━━━━━ Dataset excerpts
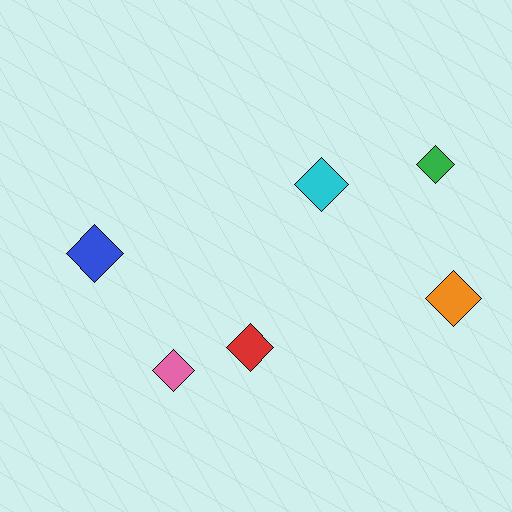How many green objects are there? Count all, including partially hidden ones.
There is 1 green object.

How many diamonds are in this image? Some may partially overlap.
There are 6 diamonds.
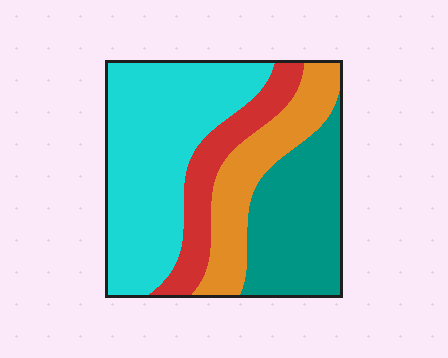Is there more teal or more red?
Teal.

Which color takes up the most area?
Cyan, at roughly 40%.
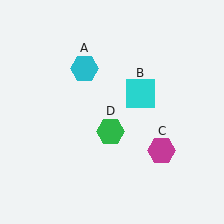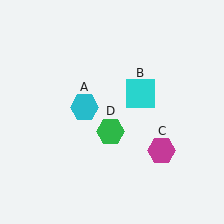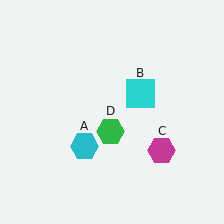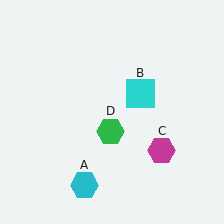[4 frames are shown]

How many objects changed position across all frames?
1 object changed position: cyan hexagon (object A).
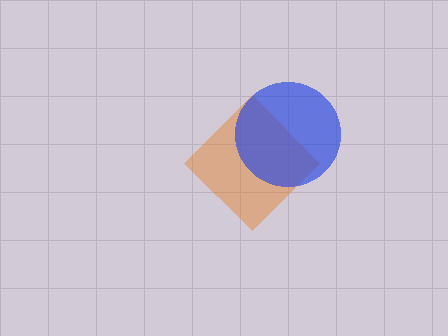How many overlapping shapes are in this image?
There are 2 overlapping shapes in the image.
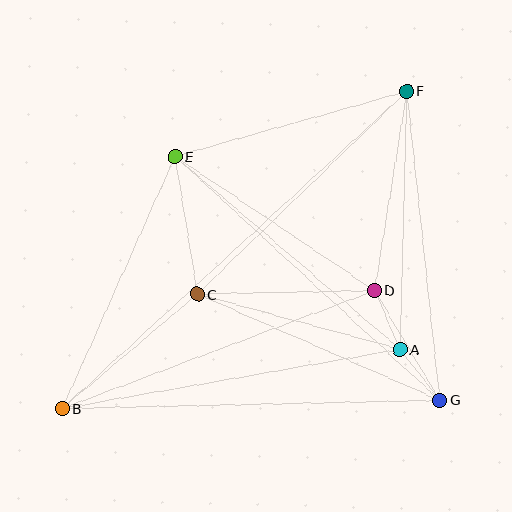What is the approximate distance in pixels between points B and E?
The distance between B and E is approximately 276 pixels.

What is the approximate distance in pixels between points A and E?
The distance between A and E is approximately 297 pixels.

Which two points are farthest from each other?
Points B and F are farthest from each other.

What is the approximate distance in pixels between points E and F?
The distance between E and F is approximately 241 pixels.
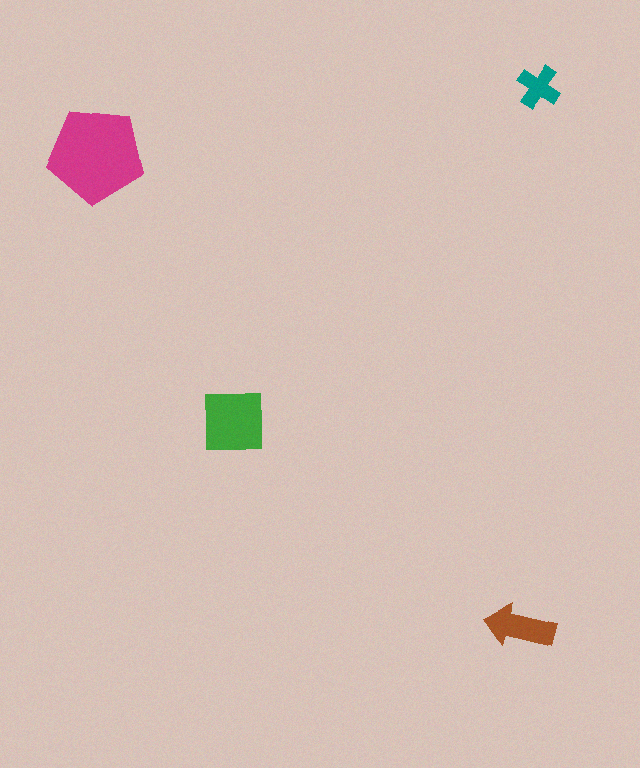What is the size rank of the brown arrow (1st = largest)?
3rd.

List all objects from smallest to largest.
━━━━━━━━━━
▶ _What is needed_:
Every record above should be transcribed exactly; the pictures stay out of the copy.

▶ _Worked answer_:
How many green objects are there? Count all, including partially hidden ones.
There is 1 green object.

How many diamonds are in this image? Some may partially overlap.
There are 6 diamonds.
Is there more teal or more red?
Teal.

Which color takes up the most area?
Cyan, at roughly 40%.
[4 frames are shown]

How many objects changed position across all frames?
1 object changed position: cyan hexagon (object A).
How many overlapping shapes are in this image?
There are 2 overlapping shapes in the image.
What is the approximate distance in pixels between points B and E?
The distance between B and E is approximately 276 pixels.

What is the approximate distance in pixels between points A and E?
The distance between A and E is approximately 297 pixels.

Which two points are farthest from each other?
Points B and F are farthest from each other.

What is the approximate distance in pixels between points E and F?
The distance between E and F is approximately 241 pixels.
What is the size rank of the brown arrow (1st = largest)?
3rd.

List all objects from smallest to largest.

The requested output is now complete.